• [Task description]: Look through the listing below for the line containing "[Two images are shown]". Copy it and each line after it up to and including the line containing "How many objects", exactly, leaving out pictures.

• [Records provided]:
┌──
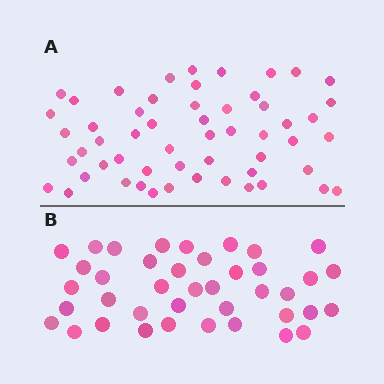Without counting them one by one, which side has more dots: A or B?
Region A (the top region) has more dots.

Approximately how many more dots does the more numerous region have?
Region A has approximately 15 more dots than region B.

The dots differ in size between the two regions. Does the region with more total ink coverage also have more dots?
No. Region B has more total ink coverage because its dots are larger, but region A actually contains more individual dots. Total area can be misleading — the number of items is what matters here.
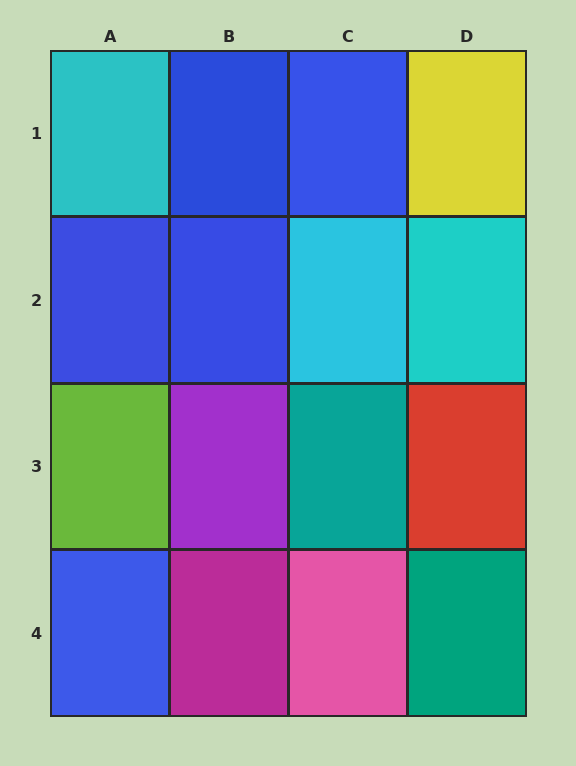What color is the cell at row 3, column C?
└──
┌──
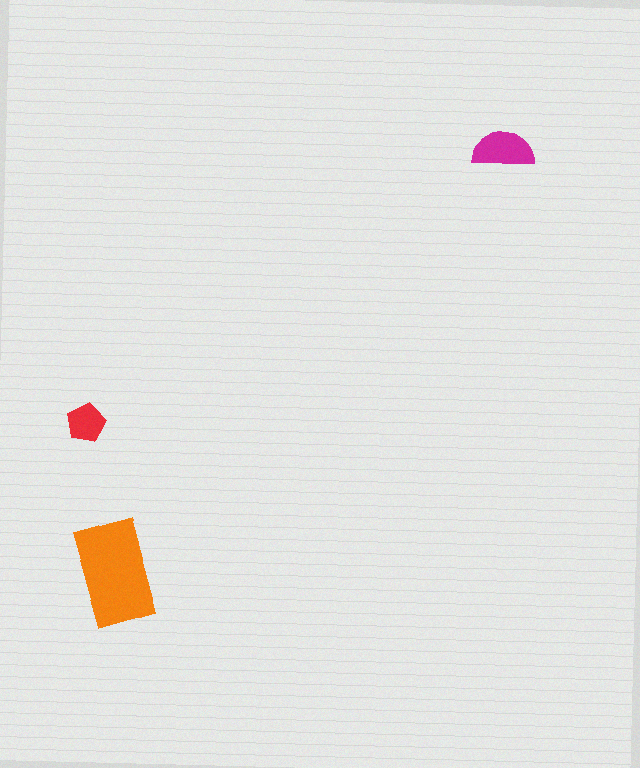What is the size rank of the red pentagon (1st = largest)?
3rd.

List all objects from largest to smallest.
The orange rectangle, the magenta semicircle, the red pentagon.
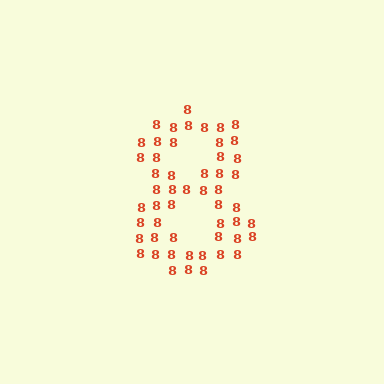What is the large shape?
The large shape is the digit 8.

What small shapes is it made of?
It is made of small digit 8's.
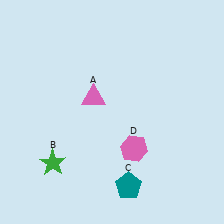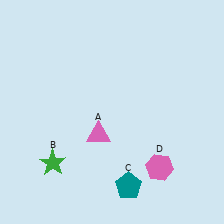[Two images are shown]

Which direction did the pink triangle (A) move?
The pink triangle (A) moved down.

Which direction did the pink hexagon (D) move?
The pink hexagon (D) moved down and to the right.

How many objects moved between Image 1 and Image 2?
└──
┌──
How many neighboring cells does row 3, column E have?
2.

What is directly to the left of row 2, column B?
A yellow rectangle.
└──
• [Response to this task]:
[Two images are shown]

Which direction did the pink triangle (A) move?
The pink triangle (A) moved down.

Which direction did the pink hexagon (D) move?
The pink hexagon (D) moved down and to the right.

How many objects moved between Image 1 and Image 2?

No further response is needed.